▶ WORK ITEM: In the entries below, find the line with "Is the magenta line longer" and print exactly every line from there up to and including the line with "[3 frames are shown]", with no other lines.
--- PROVIDED RECORDS Enclosed Below ---
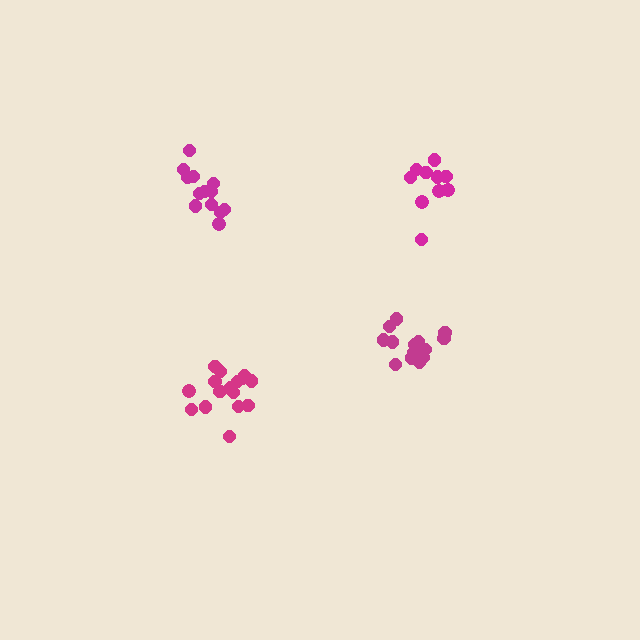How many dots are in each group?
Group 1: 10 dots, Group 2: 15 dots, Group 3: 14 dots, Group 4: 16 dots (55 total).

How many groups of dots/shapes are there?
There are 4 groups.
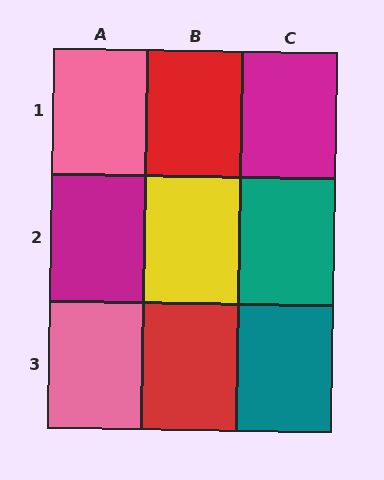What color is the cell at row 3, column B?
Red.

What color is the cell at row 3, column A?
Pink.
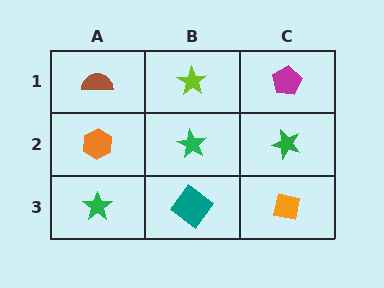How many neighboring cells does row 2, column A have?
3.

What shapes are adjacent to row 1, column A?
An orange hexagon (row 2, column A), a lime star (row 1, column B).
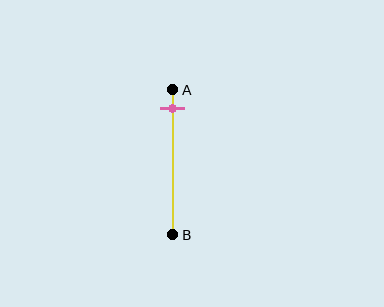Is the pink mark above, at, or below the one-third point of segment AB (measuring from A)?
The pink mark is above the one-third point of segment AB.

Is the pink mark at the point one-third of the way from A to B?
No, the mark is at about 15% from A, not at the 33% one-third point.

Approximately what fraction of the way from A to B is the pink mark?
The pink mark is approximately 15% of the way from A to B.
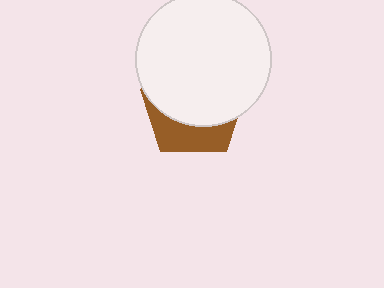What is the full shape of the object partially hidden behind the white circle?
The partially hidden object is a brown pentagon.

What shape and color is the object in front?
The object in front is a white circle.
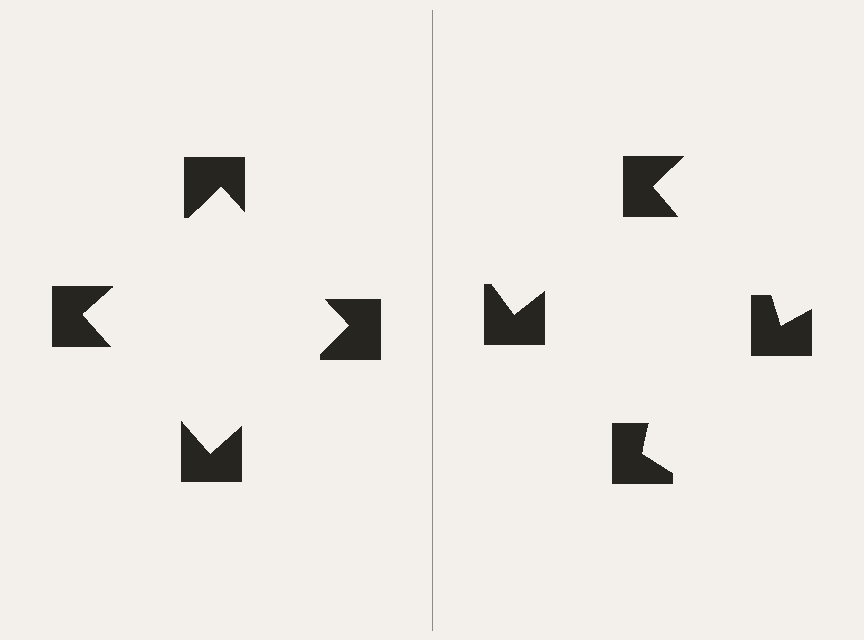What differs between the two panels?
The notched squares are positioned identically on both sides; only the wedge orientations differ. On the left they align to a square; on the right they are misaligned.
--- End of Enclosed PROVIDED RECORDS ---
--- PROVIDED RECORDS Enclosed Below ---
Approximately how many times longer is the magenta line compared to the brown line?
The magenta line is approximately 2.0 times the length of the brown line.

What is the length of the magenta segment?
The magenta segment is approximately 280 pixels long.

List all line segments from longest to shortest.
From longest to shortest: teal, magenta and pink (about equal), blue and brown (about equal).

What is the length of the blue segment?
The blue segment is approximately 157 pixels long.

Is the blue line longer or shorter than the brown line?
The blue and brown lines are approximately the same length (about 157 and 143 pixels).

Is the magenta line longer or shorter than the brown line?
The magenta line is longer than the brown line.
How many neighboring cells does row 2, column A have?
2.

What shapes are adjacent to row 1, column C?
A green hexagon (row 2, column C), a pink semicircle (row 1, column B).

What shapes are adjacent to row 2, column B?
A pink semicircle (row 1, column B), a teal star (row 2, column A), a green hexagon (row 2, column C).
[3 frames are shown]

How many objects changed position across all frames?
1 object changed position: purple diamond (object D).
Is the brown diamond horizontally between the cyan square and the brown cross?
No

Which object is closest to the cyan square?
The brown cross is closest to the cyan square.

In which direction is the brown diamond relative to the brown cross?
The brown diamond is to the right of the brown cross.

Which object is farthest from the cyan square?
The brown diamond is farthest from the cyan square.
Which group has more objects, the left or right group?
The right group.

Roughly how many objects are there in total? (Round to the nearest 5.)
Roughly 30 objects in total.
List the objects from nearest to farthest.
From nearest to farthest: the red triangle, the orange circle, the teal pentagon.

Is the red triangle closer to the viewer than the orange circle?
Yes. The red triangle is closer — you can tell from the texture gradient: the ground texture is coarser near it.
--- End of Enclosed PROVIDED RECORDS ---
▶ ANSWER SECTION:
Is the magenta line longer or shorter than the brown line?
The magenta line is longer than the brown line.
How many neighboring cells does row 2, column A have?
2.

What shapes are adjacent to row 1, column C?
A green hexagon (row 2, column C), a pink semicircle (row 1, column B).

What shapes are adjacent to row 2, column B?
A pink semicircle (row 1, column B), a teal star (row 2, column A), a green hexagon (row 2, column C).
[3 frames are shown]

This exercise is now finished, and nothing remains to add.